Task data:
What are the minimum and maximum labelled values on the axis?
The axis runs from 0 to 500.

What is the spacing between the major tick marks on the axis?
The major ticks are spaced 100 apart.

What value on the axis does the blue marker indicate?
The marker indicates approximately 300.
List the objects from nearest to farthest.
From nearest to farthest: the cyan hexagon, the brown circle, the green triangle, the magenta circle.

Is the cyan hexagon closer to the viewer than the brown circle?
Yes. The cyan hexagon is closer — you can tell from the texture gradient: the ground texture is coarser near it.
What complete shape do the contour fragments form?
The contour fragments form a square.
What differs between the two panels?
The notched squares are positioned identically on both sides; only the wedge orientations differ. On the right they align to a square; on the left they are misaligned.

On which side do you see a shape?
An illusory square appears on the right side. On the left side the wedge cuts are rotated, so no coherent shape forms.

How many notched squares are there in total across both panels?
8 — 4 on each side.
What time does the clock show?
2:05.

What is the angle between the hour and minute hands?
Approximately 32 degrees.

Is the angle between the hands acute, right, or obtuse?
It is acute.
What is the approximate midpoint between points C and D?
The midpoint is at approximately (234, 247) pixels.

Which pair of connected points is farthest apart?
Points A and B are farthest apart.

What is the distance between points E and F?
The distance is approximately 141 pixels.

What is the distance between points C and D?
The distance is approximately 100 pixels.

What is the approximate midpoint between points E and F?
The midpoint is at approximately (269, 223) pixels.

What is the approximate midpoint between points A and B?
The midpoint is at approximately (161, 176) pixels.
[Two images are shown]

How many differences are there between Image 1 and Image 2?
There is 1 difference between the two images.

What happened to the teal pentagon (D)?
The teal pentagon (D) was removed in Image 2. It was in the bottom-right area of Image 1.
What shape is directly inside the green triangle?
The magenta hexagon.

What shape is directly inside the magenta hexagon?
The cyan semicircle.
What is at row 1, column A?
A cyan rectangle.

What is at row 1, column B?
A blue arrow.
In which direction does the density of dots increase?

What to do: Would you quote, exactly and only, the lines from the one containing "What shape is directly inside the magenta" to the end of the entries?

Written answer:
What shape is directly inside the magenta hexagon?
The cyan semicircle.
What is at row 1, column A?
A cyan rectangle.

What is at row 1, column B?
A blue arrow.
In which direction does the density of dots increase?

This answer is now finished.